OBJECTIVE:
In the entries below, find the line containing "Is the cyan" and the line containing "Is the green". Copy those two lines and everything between them exactly, without the pictures.

-------- DATA SUPPLIED

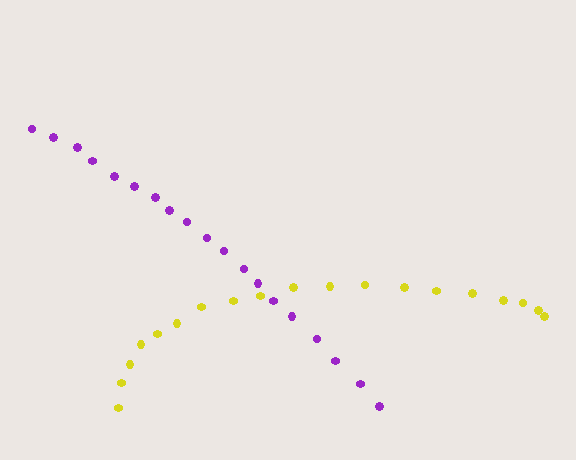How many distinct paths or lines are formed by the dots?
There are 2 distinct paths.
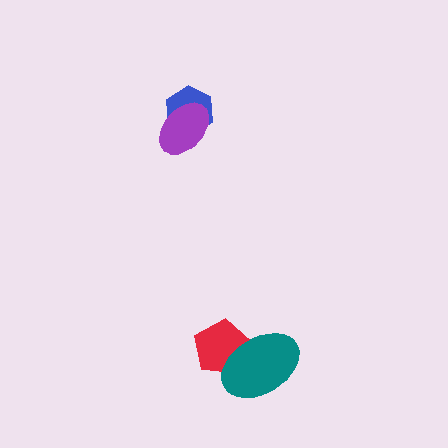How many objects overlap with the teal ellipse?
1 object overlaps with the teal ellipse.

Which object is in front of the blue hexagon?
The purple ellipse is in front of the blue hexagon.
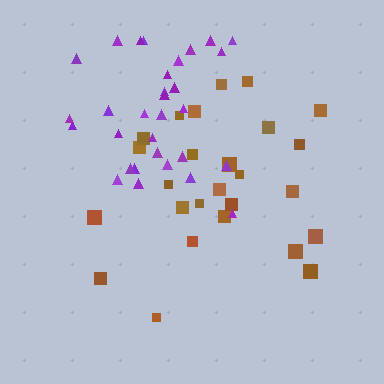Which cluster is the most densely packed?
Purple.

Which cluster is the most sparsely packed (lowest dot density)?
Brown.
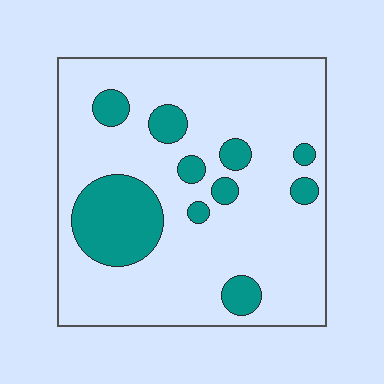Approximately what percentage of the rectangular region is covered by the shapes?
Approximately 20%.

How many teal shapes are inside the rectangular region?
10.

----------------
-------- DATA SUPPLIED

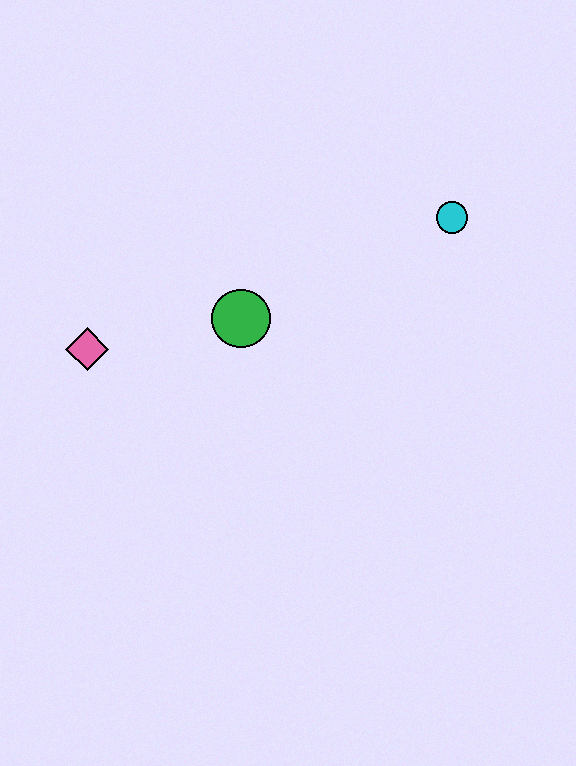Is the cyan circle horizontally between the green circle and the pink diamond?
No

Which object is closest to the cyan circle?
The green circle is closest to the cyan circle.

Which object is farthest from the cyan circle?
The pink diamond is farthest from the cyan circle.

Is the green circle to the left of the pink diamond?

----------------

THE RESULT:
Is the cyan circle horizontally between the green circle and the pink diamond?
No

Which object is closest to the cyan circle?
The green circle is closest to the cyan circle.

Which object is farthest from the cyan circle?
The pink diamond is farthest from the cyan circle.

Is the green circle to the left of the pink diamond?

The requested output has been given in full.